### Provided records
* * *

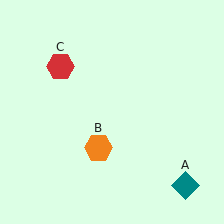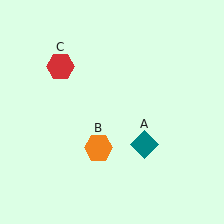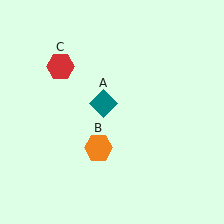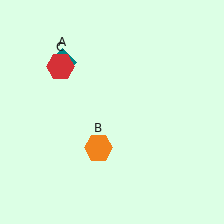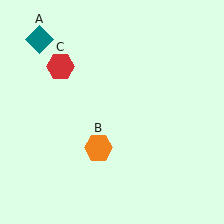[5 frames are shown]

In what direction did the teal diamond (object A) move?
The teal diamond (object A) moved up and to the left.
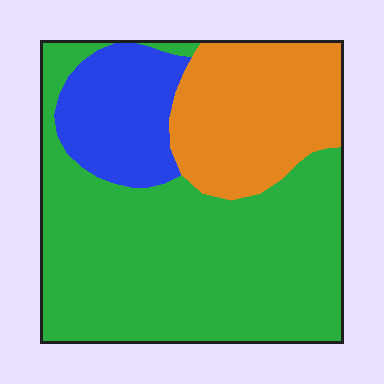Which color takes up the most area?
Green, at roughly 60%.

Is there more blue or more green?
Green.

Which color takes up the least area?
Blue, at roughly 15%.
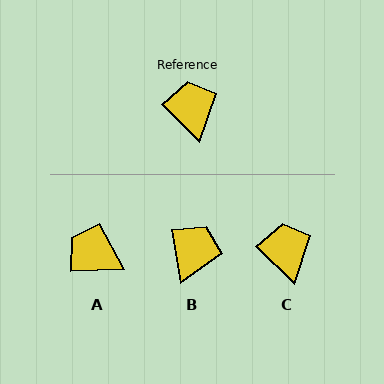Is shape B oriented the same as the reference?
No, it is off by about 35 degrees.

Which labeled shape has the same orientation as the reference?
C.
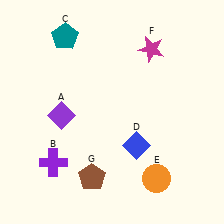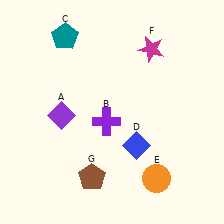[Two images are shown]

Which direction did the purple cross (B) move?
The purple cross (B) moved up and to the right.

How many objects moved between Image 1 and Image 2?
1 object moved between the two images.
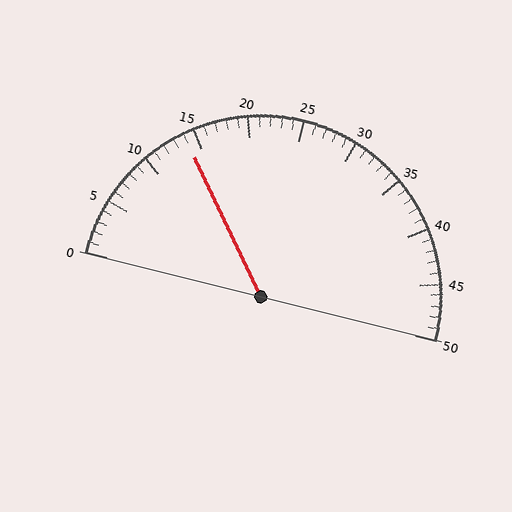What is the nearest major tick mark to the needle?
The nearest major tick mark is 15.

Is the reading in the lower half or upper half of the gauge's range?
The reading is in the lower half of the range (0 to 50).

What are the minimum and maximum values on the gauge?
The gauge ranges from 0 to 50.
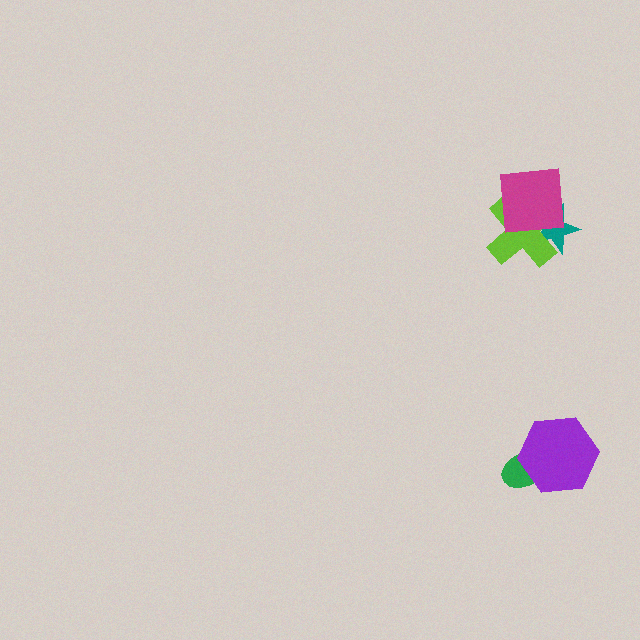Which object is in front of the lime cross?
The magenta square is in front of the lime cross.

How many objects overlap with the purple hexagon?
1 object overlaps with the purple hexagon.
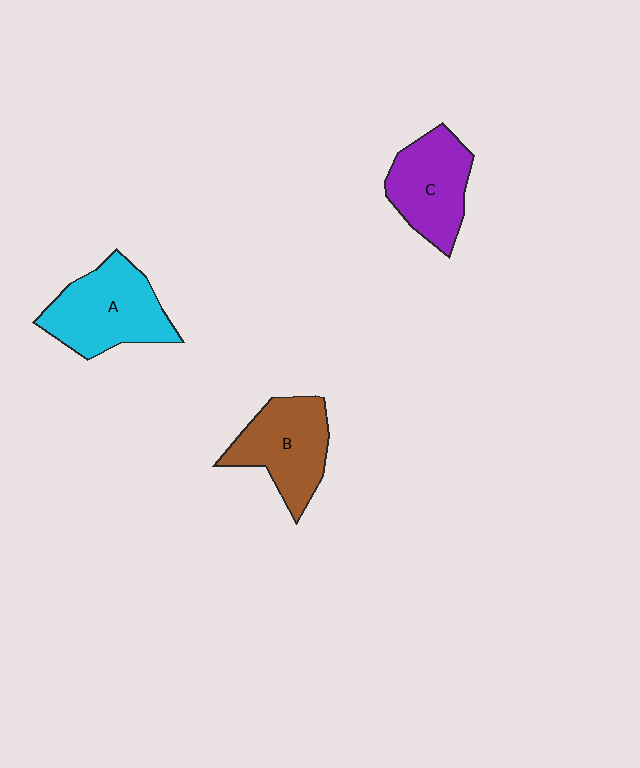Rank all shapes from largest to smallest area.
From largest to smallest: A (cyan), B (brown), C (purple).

* * *

### Exercise brief
Your copy of the data should match it exactly, except that pictures are left out.

### Worked solution
[5 frames are shown]

In what direction did the teal diamond (object A) move?
The teal diamond (object A) moved up and to the left.
Which color takes up the most area?
Green, at roughly 60%.

Is there more blue or more green?
Green.

Which color takes up the least area?
Blue, at roughly 15%.
Is shape B oriented the same as the reference?
No, it is off by about 35 degrees.

Which labeled shape has the same orientation as the reference?
C.
[Two images are shown]

Which direction did the purple cross (B) move?
The purple cross (B) moved up and to the right.

How many objects moved between Image 1 and Image 2?
1 object moved between the two images.
What is the nearest major tick mark to the needle?
The nearest major tick mark is 15.

Is the reading in the lower half or upper half of the gauge's range?
The reading is in the lower half of the range (0 to 50).

What are the minimum and maximum values on the gauge?
The gauge ranges from 0 to 50.
Which object is in front of the lime cross?
The magenta square is in front of the lime cross.

How many objects overlap with the purple hexagon?
1 object overlaps with the purple hexagon.
Rank all shapes from largest to smallest area.
From largest to smallest: A (cyan), B (brown), C (purple).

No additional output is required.